Exercise material:
######
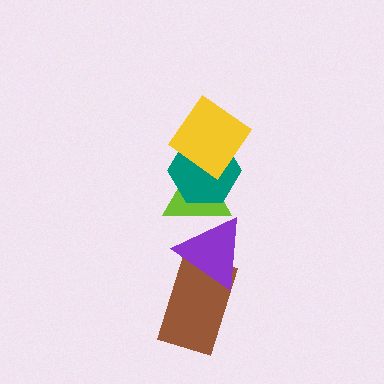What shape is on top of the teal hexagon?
The yellow diamond is on top of the teal hexagon.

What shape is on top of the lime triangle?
The teal hexagon is on top of the lime triangle.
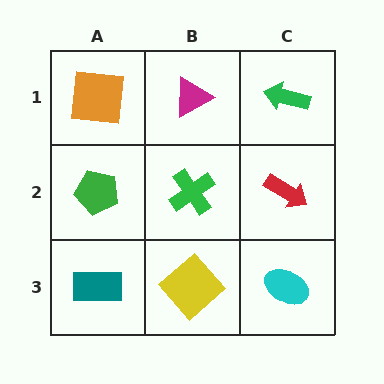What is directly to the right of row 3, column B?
A cyan ellipse.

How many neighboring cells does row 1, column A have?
2.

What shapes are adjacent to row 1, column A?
A green pentagon (row 2, column A), a magenta triangle (row 1, column B).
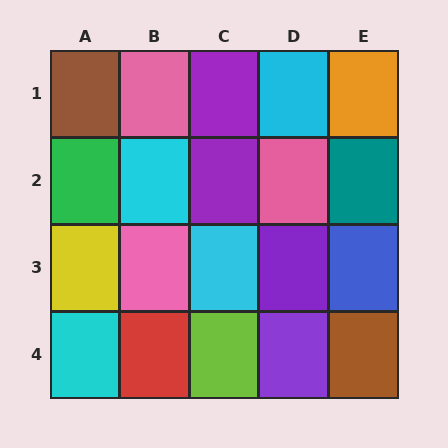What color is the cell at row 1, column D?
Cyan.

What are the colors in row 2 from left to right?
Green, cyan, purple, pink, teal.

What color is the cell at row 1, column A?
Brown.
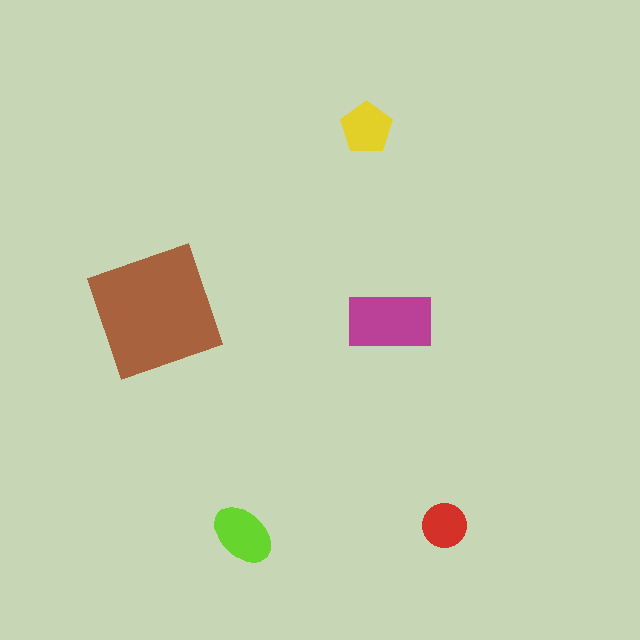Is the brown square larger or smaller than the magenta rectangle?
Larger.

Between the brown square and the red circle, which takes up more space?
The brown square.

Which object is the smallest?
The red circle.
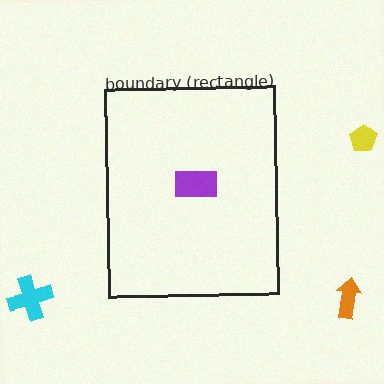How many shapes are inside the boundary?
1 inside, 3 outside.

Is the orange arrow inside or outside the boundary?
Outside.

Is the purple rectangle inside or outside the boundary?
Inside.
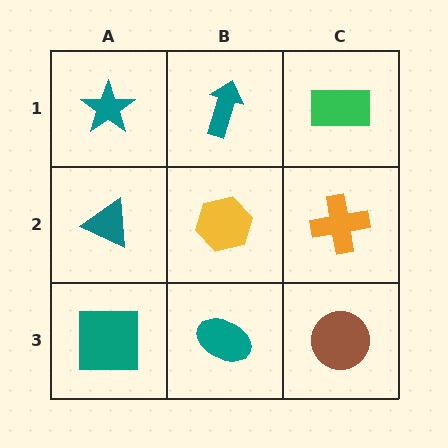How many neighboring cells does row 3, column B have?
3.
######
Only the pictures stay behind; copy everything else in the records above exactly.

Task answer:
What shape is on top of the teal hexagon?
The yellow diamond is on top of the teal hexagon.

What shape is on top of the lime triangle?
The teal hexagon is on top of the lime triangle.
What is directly to the right of row 3, column B?
A cyan ellipse.

How many neighboring cells does row 1, column A have?
2.

What shapes are adjacent to row 1, column A?
A green pentagon (row 2, column A), a magenta triangle (row 1, column B).
What color is the cell at row 1, column D?
Cyan.

What are the colors in row 2 from left to right?
Green, cyan, purple, pink, teal.

What color is the cell at row 1, column A?
Brown.
Is the brown square larger or smaller than the magenta rectangle?
Larger.

Between the brown square and the red circle, which takes up more space?
The brown square.

Which object is the smallest?
The red circle.
How many shapes are inside the boundary?
1 inside, 3 outside.

Is the orange arrow inside or outside the boundary?
Outside.

Is the purple rectangle inside or outside the boundary?
Inside.
How many neighboring cells does row 3, column B have?
3.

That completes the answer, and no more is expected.